Records to use »
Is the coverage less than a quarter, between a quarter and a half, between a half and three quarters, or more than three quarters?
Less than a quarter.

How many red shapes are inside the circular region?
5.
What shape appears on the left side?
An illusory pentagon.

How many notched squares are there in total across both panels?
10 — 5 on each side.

---

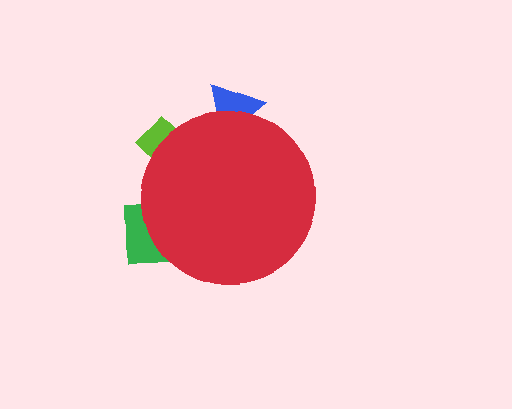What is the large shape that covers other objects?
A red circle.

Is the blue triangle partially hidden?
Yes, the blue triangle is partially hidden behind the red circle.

--

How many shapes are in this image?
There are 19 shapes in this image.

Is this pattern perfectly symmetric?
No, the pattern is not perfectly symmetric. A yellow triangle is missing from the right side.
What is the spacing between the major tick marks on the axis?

Work required » Of the lines above, extract only those from the line with "Is this pattern perfectly symmetric?" to the line with "What is the spacing", both included, exactly as written.

Task output »
Is this pattern perfectly symmetric?
No, the pattern is not perfectly symmetric. A yellow triangle is missing from the right side.
What is the spacing between the major tick marks on the axis?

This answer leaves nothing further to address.